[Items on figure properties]
⁂
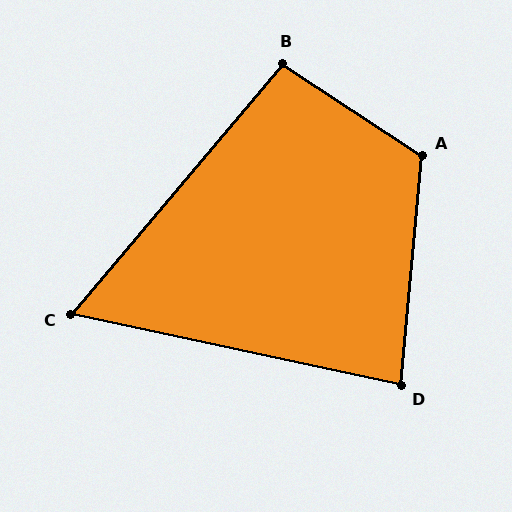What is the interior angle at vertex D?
Approximately 83 degrees (acute).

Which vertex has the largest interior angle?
A, at approximately 118 degrees.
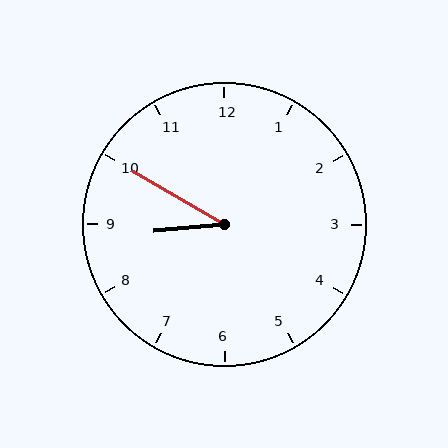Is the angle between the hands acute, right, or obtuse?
It is acute.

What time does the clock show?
8:50.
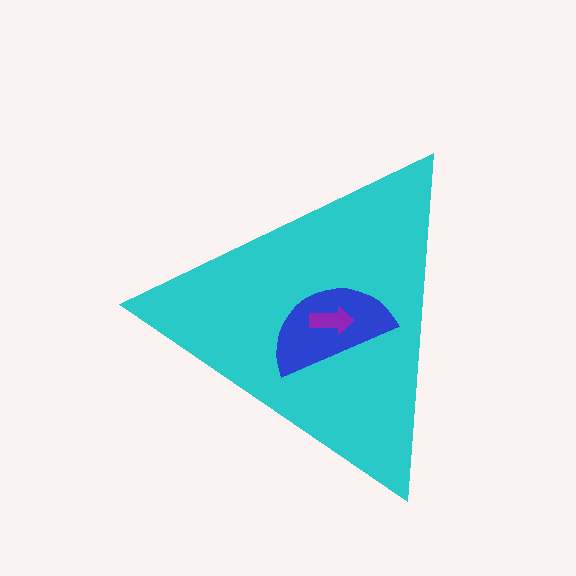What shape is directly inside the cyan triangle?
The blue semicircle.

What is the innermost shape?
The purple arrow.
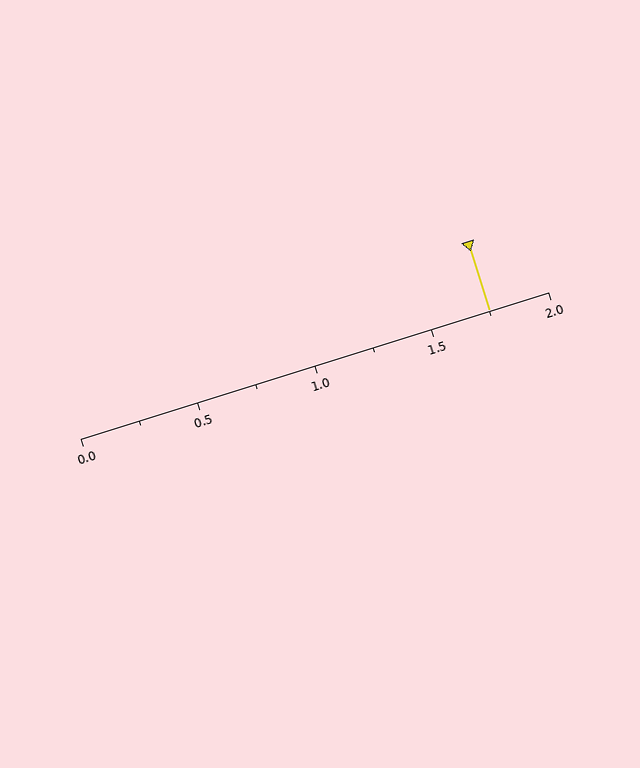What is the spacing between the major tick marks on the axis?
The major ticks are spaced 0.5 apart.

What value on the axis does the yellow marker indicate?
The marker indicates approximately 1.75.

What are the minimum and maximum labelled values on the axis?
The axis runs from 0.0 to 2.0.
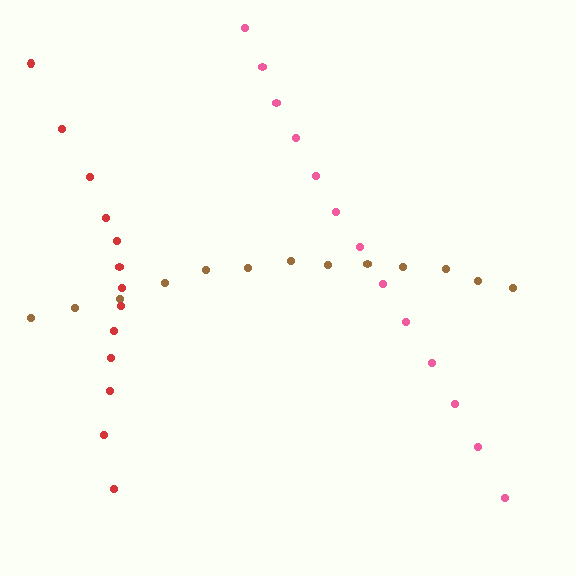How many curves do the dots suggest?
There are 3 distinct paths.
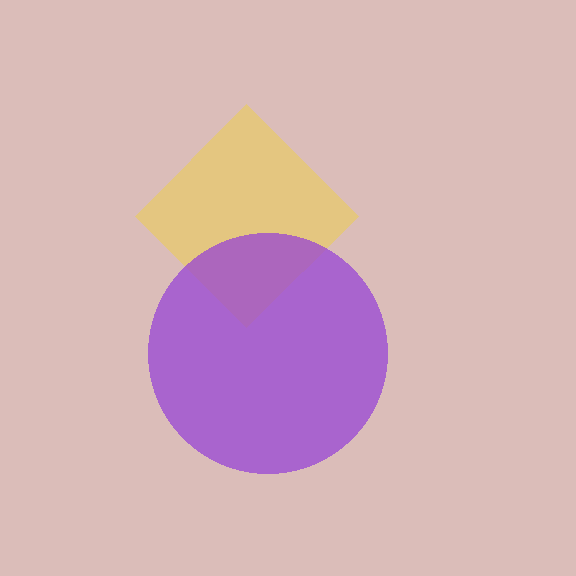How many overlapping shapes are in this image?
There are 2 overlapping shapes in the image.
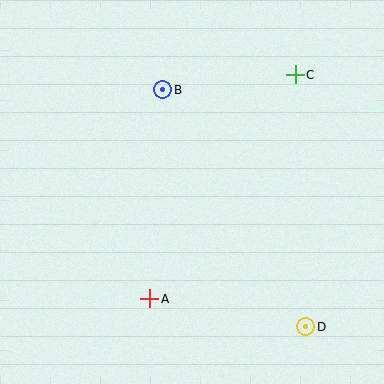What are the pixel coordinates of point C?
Point C is at (295, 75).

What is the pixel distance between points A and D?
The distance between A and D is 158 pixels.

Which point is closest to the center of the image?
Point B at (163, 90) is closest to the center.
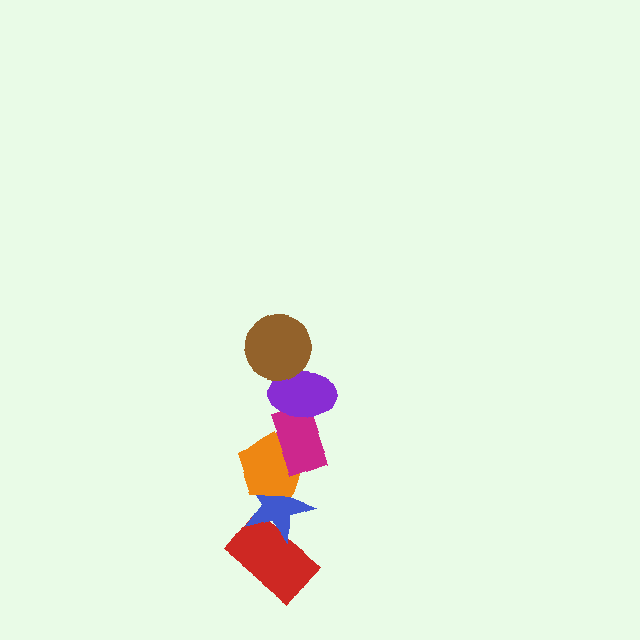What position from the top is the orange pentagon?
⁂
- [Written task]
The lines to be quoted run from the line containing "What is the spacing" through the end of the entries above, both included; quote them exactly and leave out any pictures.

- [Answer in full]
What is the spacing between the major tick marks on the axis?
The major ticks are spaced 0.5 apart.

What value on the axis does the yellow marker indicate?
The marker indicates approximately 1.75.

What are the minimum and maximum labelled values on the axis?
The axis runs from 0.0 to 2.0.
How many curves do the dots suggest?
There are 3 distinct paths.
How many overlapping shapes are in this image?
There are 2 overlapping shapes in the image.
What are the pixel coordinates of point C?
Point C is at (295, 75).

What is the pixel distance between points A and D?
The distance between A and D is 158 pixels.

Which point is closest to the center of the image?
Point B at (163, 90) is closest to the center.
What position from the top is the orange pentagon?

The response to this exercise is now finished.